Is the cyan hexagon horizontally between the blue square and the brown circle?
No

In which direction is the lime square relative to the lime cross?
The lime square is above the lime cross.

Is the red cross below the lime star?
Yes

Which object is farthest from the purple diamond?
-----
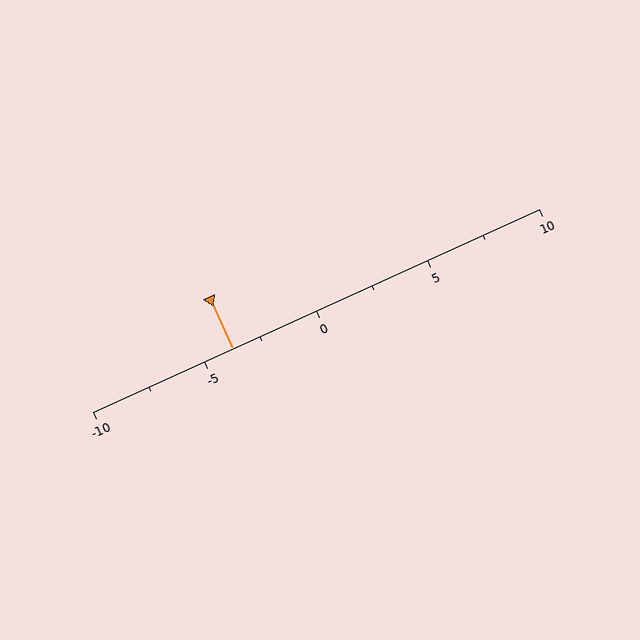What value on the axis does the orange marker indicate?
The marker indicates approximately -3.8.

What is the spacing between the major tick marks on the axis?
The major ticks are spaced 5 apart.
-----
● **Goal**:
Nothing but the lines from the line that contains "Is the cyan" through the line that contains "Which object is" should be given again, each exactly as it stands, both ends included.

● **Output for this task**:
Is the cyan hexagon horizontally between the blue square and the brown circle?
No

In which direction is the lime square relative to the lime cross?
The lime square is above the lime cross.

Is the red cross below the lime star?
Yes

Which object is farthest from the purple diamond?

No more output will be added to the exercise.